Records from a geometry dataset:

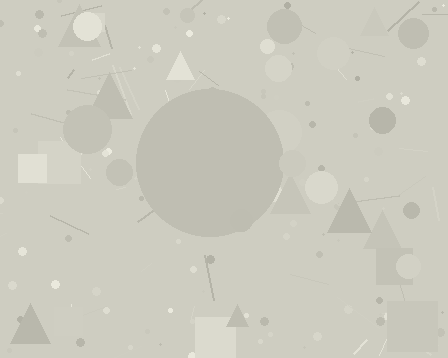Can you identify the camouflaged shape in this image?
The camouflaged shape is a circle.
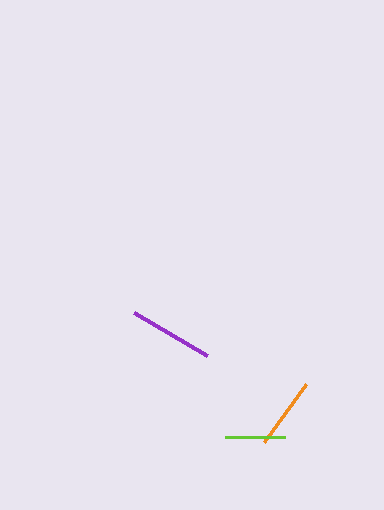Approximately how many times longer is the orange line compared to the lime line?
The orange line is approximately 1.2 times the length of the lime line.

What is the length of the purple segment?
The purple segment is approximately 85 pixels long.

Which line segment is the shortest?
The lime line is the shortest at approximately 60 pixels.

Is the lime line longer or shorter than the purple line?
The purple line is longer than the lime line.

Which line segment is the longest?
The purple line is the longest at approximately 85 pixels.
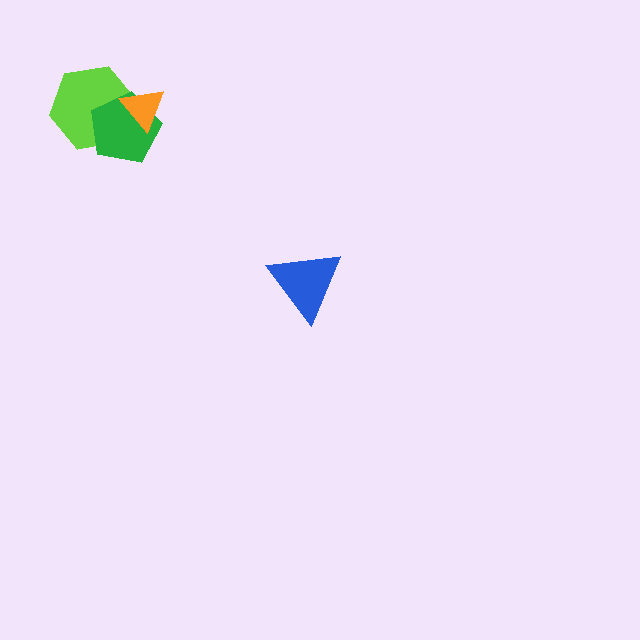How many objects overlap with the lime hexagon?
2 objects overlap with the lime hexagon.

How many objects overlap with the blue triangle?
0 objects overlap with the blue triangle.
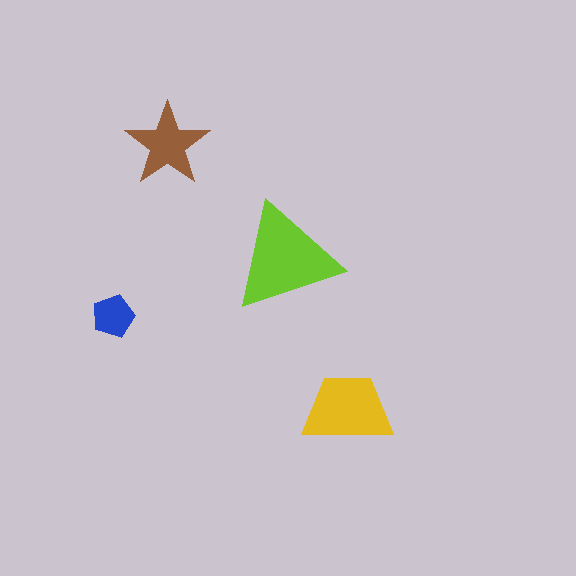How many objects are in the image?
There are 4 objects in the image.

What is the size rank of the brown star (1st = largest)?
3rd.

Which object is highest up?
The brown star is topmost.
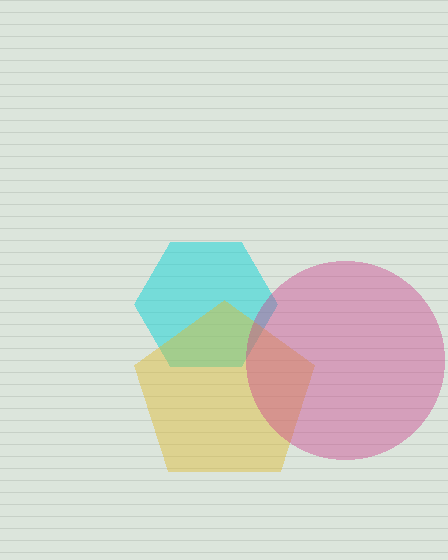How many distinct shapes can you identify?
There are 3 distinct shapes: a cyan hexagon, a yellow pentagon, a magenta circle.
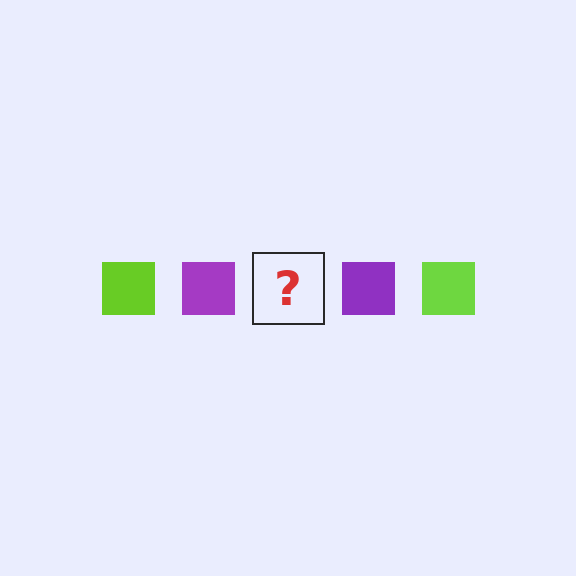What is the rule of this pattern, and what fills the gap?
The rule is that the pattern cycles through lime, purple squares. The gap should be filled with a lime square.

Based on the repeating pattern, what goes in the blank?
The blank should be a lime square.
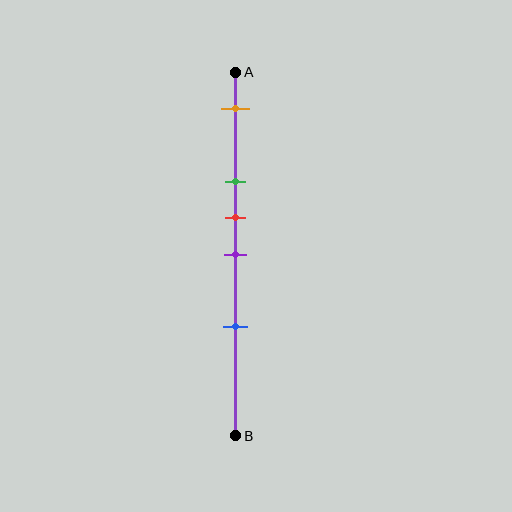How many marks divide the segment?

### REQUIRED TASK:
Print every entry exactly as written, without the pictures.

### REPLY TO THE TASK:
Can you identify the camouflaged shape in this image?
The camouflaged shape is a circle.
Approximately how many times longer is the orange line compared to the lime line?
The orange line is approximately 1.2 times the length of the lime line.

What is the length of the purple segment?
The purple segment is approximately 85 pixels long.

Which line segment is the shortest?
The lime line is the shortest at approximately 60 pixels.

Is the lime line longer or shorter than the purple line?
The purple line is longer than the lime line.

Which line segment is the longest?
The purple line is the longest at approximately 85 pixels.
How many objects overlap with the lime hexagon?
2 objects overlap with the lime hexagon.

How many objects overlap with the blue triangle?
0 objects overlap with the blue triangle.
How many objects are in the image?
There are 4 objects in the image.

What is the size rank of the brown star (1st = largest)?
3rd.

Which object is highest up?
The brown star is topmost.
How many distinct shapes can you identify?
There are 3 distinct shapes: a cyan hexagon, a yellow pentagon, a magenta circle.
What is the rule of this pattern, and what fills the gap?
The rule is that the pattern cycles through lime, purple squares. The gap should be filled with a lime square.

Based on the repeating pattern, what goes in the blank?
The blank should be a lime square.
How many marks divide the segment?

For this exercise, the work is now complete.